**Working data:**
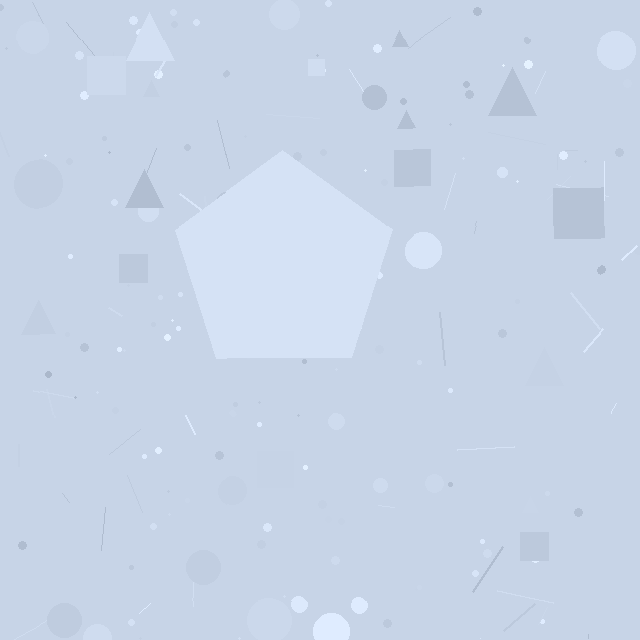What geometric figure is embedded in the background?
A pentagon is embedded in the background.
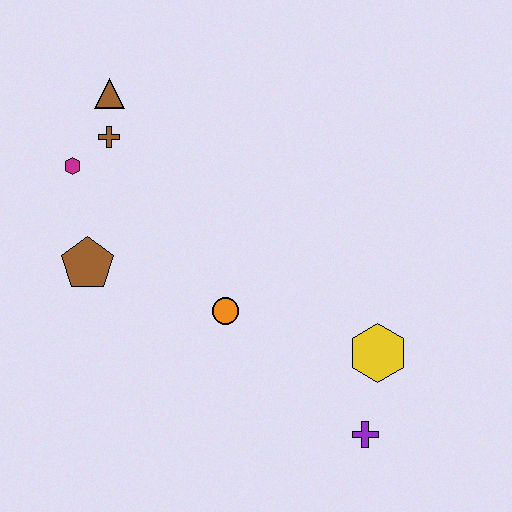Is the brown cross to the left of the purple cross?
Yes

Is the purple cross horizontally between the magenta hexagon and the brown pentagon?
No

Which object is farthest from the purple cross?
The brown triangle is farthest from the purple cross.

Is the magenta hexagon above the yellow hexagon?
Yes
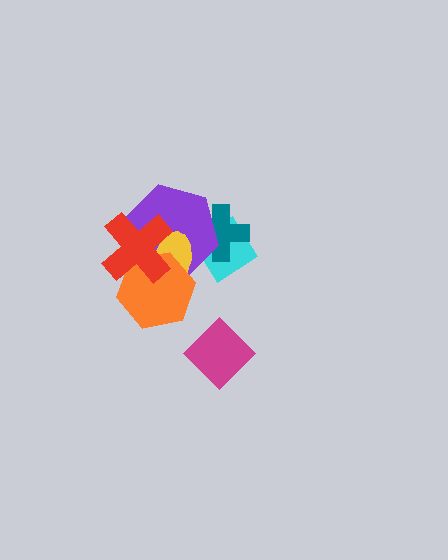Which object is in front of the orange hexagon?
The red cross is in front of the orange hexagon.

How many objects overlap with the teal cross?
2 objects overlap with the teal cross.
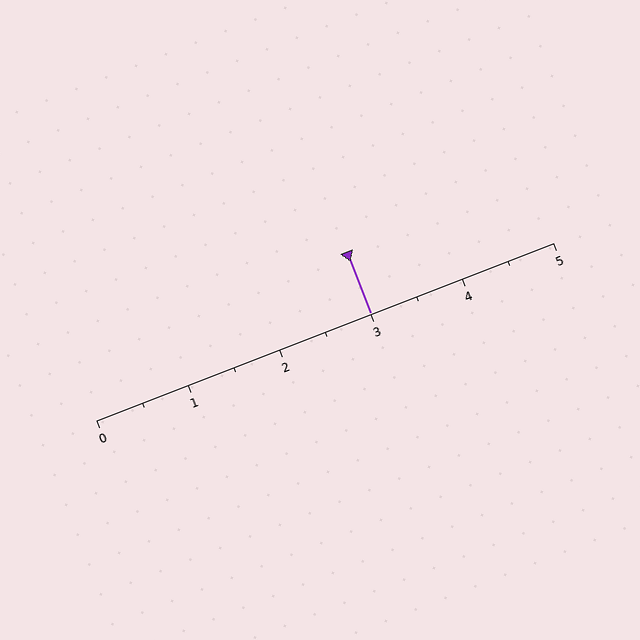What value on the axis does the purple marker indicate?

**Problem details:** With the pictures omitted, reproduce the records in full and exactly.

**Response below:**
What geometric figure is embedded in the background?
A pentagon is embedded in the background.
Is the brown cross to the left of the purple cross?
Yes

Is the purple cross horizontally between the magenta hexagon and the brown pentagon?
No

Which object is farthest from the purple cross?
The brown triangle is farthest from the purple cross.

Is the magenta hexagon above the yellow hexagon?
Yes
Which object is in front of the orange hexagon?
The red cross is in front of the orange hexagon.

How many objects overlap with the teal cross?
2 objects overlap with the teal cross.
What value on the axis does the purple marker indicate?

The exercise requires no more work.